Exercise: Write the data out again, exactly as given.

Dataset records:
┄┄┄┄┄┄

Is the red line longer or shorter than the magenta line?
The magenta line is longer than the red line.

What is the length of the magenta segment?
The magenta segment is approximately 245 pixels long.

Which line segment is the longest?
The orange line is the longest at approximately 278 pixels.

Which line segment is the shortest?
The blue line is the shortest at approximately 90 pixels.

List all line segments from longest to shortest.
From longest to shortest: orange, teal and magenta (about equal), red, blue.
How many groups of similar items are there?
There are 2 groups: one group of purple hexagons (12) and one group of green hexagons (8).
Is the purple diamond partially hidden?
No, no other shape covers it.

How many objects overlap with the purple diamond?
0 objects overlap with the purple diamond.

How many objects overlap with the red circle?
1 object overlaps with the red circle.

┄┄┄┄┄┄

Output of the task:
Is the red line longer or shorter than the magenta line?
The magenta line is longer than the red line.

What is the length of the magenta segment?
The magenta segment is approximately 245 pixels long.

Which line segment is the longest?
The orange line is the longest at approximately 278 pixels.

Which line segment is the shortest?
The blue line is the shortest at approximately 90 pixels.

List all line segments from longest to shortest.
From longest to shortest: orange, teal and magenta (about equal), red, blue.
How many groups of similar items are there?
There are 2 groups: one group of purple hexagons (12) and one group of green hexagons (8).
Is the purple diamond partially hidden?
No, no other shape covers it.

How many objects overlap with the purple diamond?
0 objects overlap with the purple diamond.

How many objects overlap with the red circle?
1 object overlaps with the red circle.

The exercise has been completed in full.